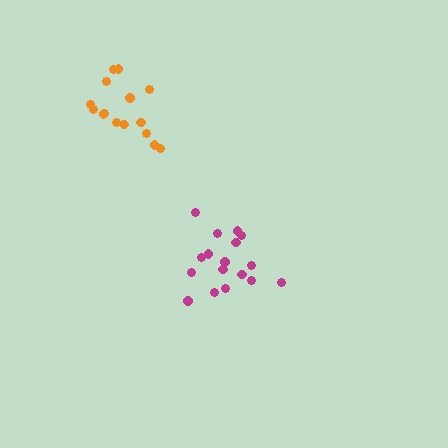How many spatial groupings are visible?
There are 2 spatial groupings.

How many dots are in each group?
Group 1: 17 dots, Group 2: 15 dots (32 total).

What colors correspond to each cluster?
The clusters are colored: magenta, orange.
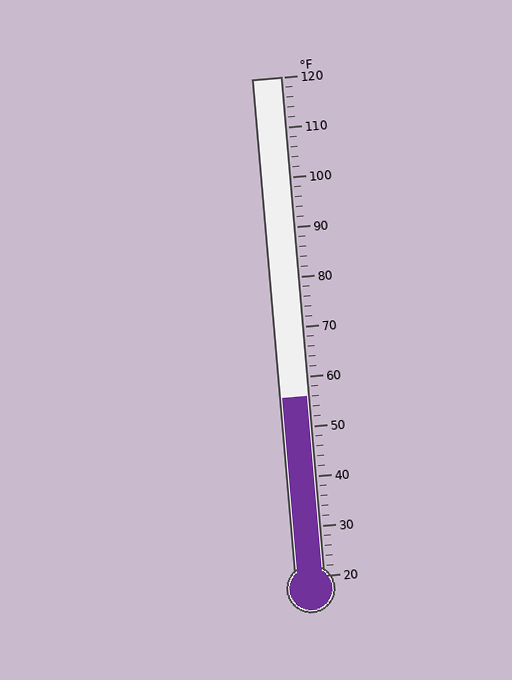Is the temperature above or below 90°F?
The temperature is below 90°F.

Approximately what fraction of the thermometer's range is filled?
The thermometer is filled to approximately 35% of its range.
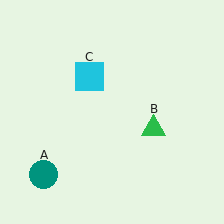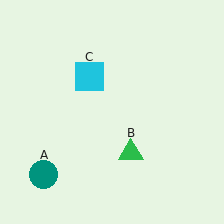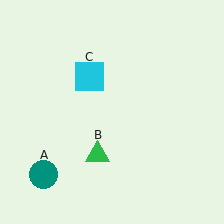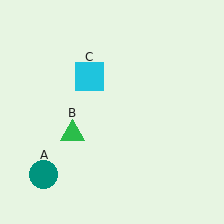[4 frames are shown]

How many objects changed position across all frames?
1 object changed position: green triangle (object B).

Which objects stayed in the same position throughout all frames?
Teal circle (object A) and cyan square (object C) remained stationary.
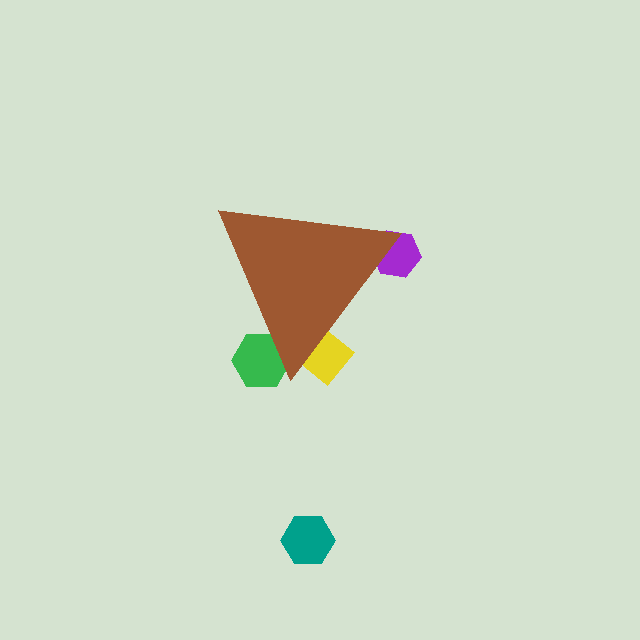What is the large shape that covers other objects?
A brown triangle.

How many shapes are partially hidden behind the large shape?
3 shapes are partially hidden.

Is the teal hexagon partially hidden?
No, the teal hexagon is fully visible.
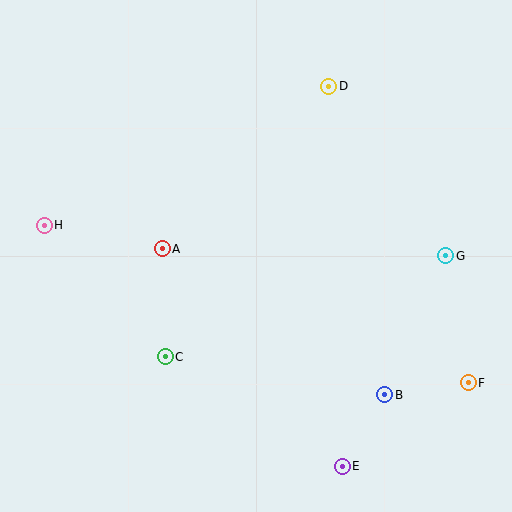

DIRECTION:
Take only the line containing "How many shapes" and every line after it to the end of the entries, and copy them exactly, pictures excluded.

REPLY TO THE TASK:
How many shapes are partially hidden behind the large shape?
3 shapes are partially hidden.

Is the teal hexagon partially hidden?
No, the teal hexagon is fully visible.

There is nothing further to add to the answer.